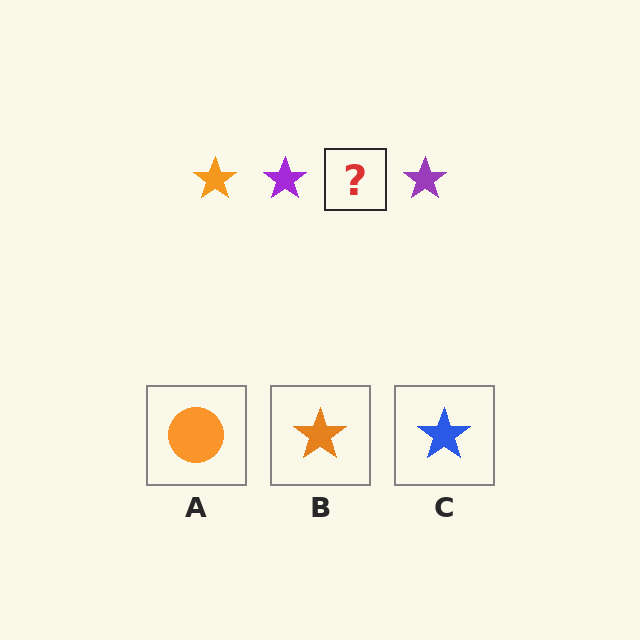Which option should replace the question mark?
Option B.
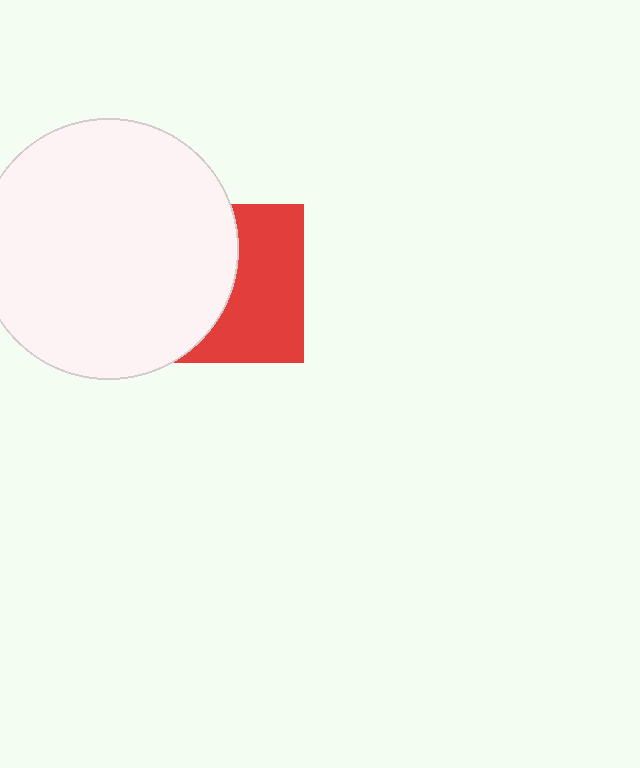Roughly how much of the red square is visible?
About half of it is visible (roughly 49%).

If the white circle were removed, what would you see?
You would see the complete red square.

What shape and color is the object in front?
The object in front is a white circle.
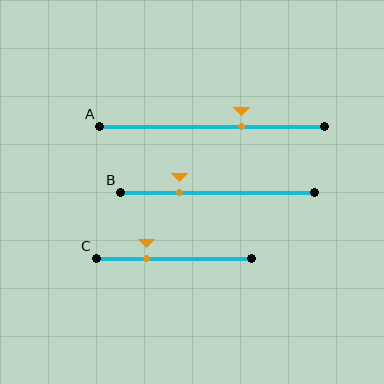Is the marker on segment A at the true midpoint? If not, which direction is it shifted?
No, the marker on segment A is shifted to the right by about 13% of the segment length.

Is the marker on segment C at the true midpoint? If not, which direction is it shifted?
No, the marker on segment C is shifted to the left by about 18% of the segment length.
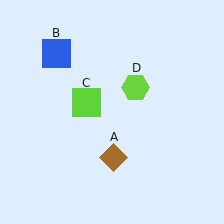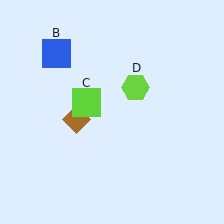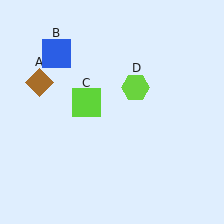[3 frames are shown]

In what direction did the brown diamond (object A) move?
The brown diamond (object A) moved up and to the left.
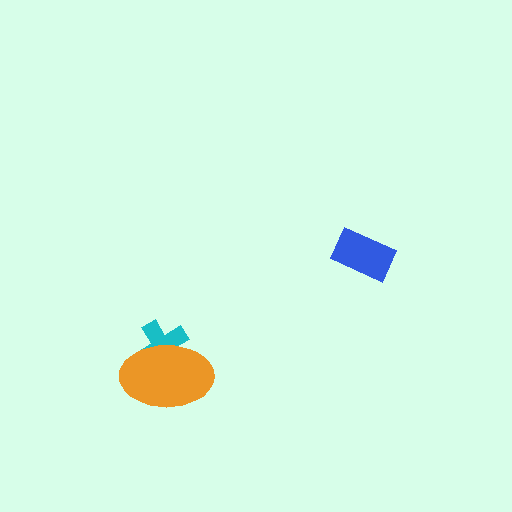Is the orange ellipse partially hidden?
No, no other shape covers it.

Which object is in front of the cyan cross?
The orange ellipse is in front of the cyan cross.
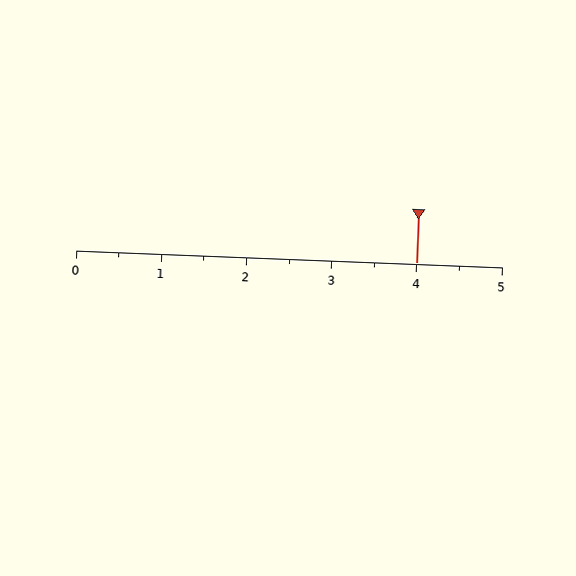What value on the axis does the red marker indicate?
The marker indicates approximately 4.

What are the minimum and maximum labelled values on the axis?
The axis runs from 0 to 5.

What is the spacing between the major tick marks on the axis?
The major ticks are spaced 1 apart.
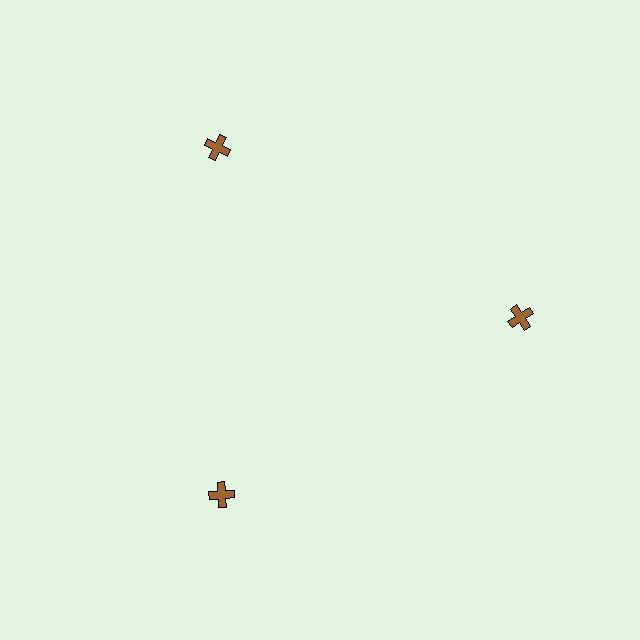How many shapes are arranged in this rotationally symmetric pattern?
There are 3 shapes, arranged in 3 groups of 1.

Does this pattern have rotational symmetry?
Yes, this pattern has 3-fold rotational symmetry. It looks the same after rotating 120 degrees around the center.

◆ ◆ ◆

> _Directive_:
Transcribe each entry above exactly, apart from the pictures.

> _Right answer_:
Which option should replace the question mark?
Option B.
Roughly how much of the red square is visible?
About half of it is visible (roughly 49%).

If the white circle were removed, what would you see?
You would see the complete red square.

What shape and color is the object in front?
The object in front is a white circle.
Is the marker on segment A at the true midpoint? If not, which direction is it shifted?
No, the marker on segment A is shifted to the right by about 13% of the segment length.

Is the marker on segment C at the true midpoint? If not, which direction is it shifted?
No, the marker on segment C is shifted to the left by about 18% of the segment length.
[3 frames are shown]

In what direction did the brown diamond (object A) move?
The brown diamond (object A) moved up and to the left.
Is the orange ellipse partially hidden?
No, no other shape covers it.

Which object is in front of the cyan cross?
The orange ellipse is in front of the cyan cross.
What value on the axis does the red marker indicate?
The marker indicates approximately 4.

What are the minimum and maximum labelled values on the axis?
The axis runs from 0 to 5.

What is the spacing between the major tick marks on the axis?
The major ticks are spaced 1 apart.
How many shapes are arranged in this rotationally symmetric pattern?
There are 3 shapes, arranged in 3 groups of 1.

Does this pattern have rotational symmetry?
Yes, this pattern has 3-fold rotational symmetry. It looks the same after rotating 120 degrees around the center.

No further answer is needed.